-- Required work --
Print the material below without any change, from the line containing "OBJECT = picture/frames" through the end of the material.

-- Data provided --

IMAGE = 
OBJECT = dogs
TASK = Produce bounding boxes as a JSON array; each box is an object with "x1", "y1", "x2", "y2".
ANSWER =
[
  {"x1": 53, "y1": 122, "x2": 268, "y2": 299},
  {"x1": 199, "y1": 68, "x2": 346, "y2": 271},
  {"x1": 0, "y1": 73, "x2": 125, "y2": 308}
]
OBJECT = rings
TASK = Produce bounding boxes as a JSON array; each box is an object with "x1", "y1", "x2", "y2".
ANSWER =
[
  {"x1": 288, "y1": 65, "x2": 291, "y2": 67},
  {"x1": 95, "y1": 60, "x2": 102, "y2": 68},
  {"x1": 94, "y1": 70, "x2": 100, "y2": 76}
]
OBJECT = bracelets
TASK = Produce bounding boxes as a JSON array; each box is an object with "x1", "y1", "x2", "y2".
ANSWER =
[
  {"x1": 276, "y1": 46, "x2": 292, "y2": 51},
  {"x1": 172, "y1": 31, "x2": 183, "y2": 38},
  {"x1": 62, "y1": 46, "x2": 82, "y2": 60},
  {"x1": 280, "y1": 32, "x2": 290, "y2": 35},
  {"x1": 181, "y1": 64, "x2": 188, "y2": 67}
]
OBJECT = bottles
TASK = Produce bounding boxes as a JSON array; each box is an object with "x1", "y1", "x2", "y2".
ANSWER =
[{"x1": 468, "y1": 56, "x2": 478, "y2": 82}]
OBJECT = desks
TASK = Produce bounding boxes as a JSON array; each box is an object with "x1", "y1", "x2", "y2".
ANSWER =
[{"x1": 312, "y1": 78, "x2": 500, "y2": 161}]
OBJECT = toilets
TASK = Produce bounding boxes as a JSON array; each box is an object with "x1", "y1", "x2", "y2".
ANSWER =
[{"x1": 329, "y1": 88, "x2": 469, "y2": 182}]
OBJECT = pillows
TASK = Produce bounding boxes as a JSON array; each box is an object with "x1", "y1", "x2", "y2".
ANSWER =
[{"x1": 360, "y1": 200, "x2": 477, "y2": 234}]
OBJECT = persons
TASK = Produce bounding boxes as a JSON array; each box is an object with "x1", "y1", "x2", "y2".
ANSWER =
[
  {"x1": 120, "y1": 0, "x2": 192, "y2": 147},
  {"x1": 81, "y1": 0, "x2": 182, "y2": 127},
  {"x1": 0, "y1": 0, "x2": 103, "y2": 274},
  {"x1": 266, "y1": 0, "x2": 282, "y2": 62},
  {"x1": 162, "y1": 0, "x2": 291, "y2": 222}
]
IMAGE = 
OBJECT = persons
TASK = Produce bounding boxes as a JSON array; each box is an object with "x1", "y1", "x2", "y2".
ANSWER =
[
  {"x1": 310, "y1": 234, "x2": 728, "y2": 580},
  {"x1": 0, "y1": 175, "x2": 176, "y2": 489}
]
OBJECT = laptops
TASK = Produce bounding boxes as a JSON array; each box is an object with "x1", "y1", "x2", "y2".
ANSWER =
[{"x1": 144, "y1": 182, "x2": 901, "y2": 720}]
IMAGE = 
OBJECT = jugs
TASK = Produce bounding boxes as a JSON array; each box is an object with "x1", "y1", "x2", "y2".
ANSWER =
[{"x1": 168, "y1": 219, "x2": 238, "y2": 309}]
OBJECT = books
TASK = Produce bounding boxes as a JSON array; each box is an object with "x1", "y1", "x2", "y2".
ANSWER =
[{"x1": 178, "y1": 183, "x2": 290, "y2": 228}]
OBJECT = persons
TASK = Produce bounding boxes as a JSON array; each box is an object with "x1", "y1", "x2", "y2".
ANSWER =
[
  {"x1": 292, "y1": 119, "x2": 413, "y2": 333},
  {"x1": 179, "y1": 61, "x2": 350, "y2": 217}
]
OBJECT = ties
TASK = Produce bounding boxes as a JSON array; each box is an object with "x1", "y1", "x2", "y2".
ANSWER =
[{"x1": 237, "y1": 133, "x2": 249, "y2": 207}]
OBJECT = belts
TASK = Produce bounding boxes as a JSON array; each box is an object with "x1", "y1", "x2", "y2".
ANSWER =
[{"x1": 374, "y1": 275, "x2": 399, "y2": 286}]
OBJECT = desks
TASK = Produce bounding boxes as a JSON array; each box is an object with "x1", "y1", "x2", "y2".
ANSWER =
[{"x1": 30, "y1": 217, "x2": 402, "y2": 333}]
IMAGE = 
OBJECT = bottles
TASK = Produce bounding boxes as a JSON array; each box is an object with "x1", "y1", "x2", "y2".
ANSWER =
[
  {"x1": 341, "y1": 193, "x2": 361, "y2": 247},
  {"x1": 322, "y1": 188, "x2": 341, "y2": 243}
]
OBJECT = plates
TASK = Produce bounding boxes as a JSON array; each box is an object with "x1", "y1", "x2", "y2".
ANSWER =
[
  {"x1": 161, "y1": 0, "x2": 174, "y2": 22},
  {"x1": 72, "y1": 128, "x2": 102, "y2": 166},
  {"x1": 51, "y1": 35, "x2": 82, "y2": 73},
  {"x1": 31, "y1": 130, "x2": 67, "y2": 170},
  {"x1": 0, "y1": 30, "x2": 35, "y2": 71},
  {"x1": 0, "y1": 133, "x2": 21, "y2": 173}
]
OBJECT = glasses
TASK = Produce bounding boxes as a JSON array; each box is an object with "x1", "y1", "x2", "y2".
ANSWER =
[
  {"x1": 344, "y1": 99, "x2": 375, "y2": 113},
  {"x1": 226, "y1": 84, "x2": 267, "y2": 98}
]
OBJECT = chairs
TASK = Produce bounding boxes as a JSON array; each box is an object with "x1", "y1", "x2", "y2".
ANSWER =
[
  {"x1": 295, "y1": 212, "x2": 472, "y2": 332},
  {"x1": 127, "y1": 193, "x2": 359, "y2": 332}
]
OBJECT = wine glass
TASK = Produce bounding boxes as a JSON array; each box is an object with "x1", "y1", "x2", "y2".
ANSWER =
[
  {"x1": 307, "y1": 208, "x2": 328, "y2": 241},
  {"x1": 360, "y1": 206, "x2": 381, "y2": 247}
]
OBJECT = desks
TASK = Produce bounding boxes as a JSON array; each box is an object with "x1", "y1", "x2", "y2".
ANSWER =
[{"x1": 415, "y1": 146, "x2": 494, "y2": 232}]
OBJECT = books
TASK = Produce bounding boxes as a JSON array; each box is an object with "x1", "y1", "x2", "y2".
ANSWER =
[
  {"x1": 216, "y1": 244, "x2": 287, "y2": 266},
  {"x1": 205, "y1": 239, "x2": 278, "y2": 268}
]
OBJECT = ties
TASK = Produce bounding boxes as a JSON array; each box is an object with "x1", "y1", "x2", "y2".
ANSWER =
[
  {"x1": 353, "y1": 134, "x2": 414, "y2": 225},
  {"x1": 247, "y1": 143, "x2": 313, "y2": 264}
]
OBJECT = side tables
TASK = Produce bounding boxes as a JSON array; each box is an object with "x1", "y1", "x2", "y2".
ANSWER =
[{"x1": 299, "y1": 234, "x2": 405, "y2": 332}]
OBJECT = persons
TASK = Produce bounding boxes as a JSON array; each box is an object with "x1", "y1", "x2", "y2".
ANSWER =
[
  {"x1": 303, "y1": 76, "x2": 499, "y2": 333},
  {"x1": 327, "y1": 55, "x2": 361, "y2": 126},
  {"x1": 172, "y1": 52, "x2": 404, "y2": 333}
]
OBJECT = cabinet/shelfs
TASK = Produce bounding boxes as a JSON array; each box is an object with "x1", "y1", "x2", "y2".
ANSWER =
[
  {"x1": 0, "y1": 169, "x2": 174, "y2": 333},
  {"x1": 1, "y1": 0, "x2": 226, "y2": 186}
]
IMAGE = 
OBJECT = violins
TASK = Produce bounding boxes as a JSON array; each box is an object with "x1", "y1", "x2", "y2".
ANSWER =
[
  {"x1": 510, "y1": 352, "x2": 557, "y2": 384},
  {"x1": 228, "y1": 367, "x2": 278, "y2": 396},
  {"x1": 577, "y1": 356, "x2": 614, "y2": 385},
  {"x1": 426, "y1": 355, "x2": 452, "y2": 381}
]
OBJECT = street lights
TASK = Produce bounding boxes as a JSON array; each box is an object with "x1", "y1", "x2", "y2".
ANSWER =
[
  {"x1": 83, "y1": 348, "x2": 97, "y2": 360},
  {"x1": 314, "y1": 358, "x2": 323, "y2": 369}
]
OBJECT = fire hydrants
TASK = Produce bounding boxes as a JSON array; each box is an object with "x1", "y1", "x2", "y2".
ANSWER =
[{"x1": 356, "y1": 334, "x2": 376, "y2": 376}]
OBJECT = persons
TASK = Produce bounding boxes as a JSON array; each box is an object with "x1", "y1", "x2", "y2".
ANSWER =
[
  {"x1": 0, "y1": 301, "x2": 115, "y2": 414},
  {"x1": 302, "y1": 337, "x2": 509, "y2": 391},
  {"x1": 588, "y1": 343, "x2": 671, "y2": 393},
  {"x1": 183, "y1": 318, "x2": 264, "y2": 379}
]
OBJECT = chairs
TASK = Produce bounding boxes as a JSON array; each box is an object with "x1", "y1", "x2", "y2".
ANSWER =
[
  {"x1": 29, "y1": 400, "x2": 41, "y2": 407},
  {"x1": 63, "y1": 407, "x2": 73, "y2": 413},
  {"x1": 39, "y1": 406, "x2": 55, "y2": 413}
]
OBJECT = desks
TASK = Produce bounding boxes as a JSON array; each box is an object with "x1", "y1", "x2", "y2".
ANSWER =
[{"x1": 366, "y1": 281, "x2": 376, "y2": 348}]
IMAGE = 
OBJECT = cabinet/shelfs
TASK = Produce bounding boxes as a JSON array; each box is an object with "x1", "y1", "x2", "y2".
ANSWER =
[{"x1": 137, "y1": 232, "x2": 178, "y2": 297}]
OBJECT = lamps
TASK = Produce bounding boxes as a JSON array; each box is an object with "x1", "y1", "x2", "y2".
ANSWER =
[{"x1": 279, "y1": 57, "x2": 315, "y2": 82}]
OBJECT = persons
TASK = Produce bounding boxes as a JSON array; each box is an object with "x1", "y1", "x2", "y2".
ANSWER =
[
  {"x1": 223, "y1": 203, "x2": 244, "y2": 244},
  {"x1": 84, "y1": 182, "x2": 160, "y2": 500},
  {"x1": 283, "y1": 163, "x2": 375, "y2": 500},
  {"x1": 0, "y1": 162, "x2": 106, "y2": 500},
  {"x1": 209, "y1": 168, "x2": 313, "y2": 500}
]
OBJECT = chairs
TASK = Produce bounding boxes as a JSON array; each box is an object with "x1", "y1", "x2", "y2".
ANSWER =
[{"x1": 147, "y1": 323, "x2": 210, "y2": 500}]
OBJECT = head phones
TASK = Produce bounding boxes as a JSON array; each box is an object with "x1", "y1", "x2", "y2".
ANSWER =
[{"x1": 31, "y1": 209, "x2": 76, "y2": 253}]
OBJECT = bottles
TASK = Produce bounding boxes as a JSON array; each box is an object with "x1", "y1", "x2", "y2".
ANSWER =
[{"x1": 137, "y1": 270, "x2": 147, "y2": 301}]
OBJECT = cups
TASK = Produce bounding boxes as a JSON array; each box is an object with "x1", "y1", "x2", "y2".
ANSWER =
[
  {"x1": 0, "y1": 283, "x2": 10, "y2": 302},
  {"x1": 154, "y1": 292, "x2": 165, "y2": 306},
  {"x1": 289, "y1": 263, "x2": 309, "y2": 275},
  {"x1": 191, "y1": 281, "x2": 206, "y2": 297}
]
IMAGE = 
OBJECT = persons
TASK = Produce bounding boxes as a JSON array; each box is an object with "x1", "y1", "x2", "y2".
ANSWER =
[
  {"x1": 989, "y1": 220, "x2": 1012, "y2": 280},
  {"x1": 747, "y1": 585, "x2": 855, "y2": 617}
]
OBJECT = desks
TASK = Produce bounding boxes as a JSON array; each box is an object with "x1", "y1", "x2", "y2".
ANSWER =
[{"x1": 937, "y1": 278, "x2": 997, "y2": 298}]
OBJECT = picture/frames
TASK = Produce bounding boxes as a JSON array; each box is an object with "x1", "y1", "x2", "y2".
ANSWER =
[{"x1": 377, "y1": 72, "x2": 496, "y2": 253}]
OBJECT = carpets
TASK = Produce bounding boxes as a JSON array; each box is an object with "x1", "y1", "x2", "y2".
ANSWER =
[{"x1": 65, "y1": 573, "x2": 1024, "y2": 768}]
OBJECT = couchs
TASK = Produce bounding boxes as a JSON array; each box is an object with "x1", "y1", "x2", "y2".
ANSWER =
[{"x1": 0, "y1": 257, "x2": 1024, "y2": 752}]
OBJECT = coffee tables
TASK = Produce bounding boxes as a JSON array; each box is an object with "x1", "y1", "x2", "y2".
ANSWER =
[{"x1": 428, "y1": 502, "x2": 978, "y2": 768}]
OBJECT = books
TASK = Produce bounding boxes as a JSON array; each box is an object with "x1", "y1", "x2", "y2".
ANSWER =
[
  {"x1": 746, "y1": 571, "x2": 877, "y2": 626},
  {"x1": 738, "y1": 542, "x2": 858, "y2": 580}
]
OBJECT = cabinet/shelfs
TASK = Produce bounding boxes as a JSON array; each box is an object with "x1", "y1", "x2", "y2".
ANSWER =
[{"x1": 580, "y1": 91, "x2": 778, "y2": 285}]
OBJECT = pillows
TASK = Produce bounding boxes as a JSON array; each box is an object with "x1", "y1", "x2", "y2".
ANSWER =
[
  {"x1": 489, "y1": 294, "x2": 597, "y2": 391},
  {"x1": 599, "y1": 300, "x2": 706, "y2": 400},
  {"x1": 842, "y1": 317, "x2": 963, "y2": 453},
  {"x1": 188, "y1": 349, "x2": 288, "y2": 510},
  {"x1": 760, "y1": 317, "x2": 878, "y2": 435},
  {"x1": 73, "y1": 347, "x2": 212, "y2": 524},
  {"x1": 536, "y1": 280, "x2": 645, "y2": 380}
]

-- Solution to the problem --
OBJECT = picture/frames
TASK = Produce bounding boxes as a JSON array; each box is an object with "x1", "y1", "x2", "y2".
ANSWER =
[{"x1": 377, "y1": 72, "x2": 496, "y2": 253}]
OBJECT = carpets
TASK = Produce bounding boxes as a JSON array; each box is an object with "x1", "y1", "x2", "y2".
ANSWER =
[{"x1": 65, "y1": 573, "x2": 1024, "y2": 768}]
OBJECT = couchs
TASK = Produce bounding boxes as a JSON array; each box is an object with "x1", "y1", "x2", "y2".
ANSWER =
[{"x1": 0, "y1": 257, "x2": 1024, "y2": 752}]
OBJECT = coffee tables
TASK = Produce bounding boxes as a JSON array; each box is an object with "x1", "y1", "x2", "y2".
ANSWER =
[{"x1": 428, "y1": 502, "x2": 978, "y2": 768}]
OBJECT = books
TASK = Produce bounding boxes as a JSON array; each box is an object with "x1", "y1", "x2", "y2".
ANSWER =
[
  {"x1": 746, "y1": 571, "x2": 877, "y2": 626},
  {"x1": 738, "y1": 542, "x2": 858, "y2": 580}
]
OBJECT = cabinet/shelfs
TASK = Produce bounding boxes as a JSON array; each box is an object with "x1", "y1", "x2", "y2".
ANSWER =
[{"x1": 580, "y1": 91, "x2": 778, "y2": 285}]
OBJECT = pillows
TASK = Produce bounding boxes as a JSON array; each box is an object with "x1", "y1", "x2", "y2".
ANSWER =
[
  {"x1": 489, "y1": 294, "x2": 597, "y2": 391},
  {"x1": 599, "y1": 300, "x2": 706, "y2": 400},
  {"x1": 842, "y1": 317, "x2": 963, "y2": 453},
  {"x1": 188, "y1": 349, "x2": 288, "y2": 510},
  {"x1": 760, "y1": 317, "x2": 878, "y2": 435},
  {"x1": 73, "y1": 347, "x2": 212, "y2": 524},
  {"x1": 536, "y1": 280, "x2": 645, "y2": 380}
]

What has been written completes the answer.